:: Aim of the exercise ::
Please return exactly the run of lines that begins with the line containing "What shapes are adjacent to row 3, column D?" and ends with the line containing "How many objects are in this image?", pictures excluded.

:: Material provided ::

- - - -

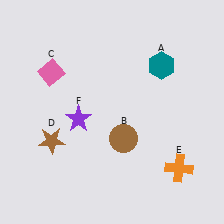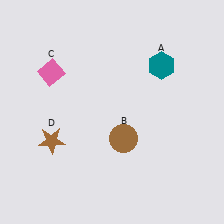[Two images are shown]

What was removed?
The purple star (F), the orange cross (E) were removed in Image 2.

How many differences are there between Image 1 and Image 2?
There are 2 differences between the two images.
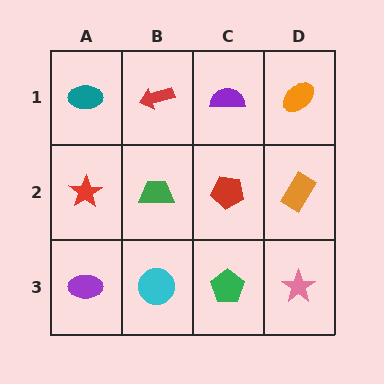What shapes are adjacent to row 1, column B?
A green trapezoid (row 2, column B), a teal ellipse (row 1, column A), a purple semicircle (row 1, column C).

- - - -

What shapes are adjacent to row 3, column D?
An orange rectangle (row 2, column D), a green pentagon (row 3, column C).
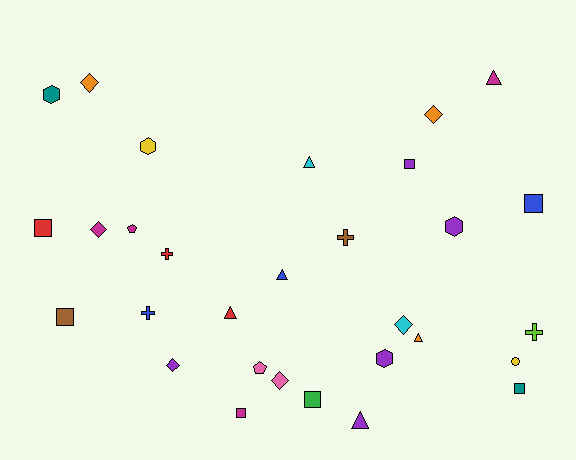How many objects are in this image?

- - - -

:: Written answer ::
What shapes are adjacent to row 3, column D?
An orange rectangle (row 2, column D), a green pentagon (row 3, column C).
How many objects are in this image?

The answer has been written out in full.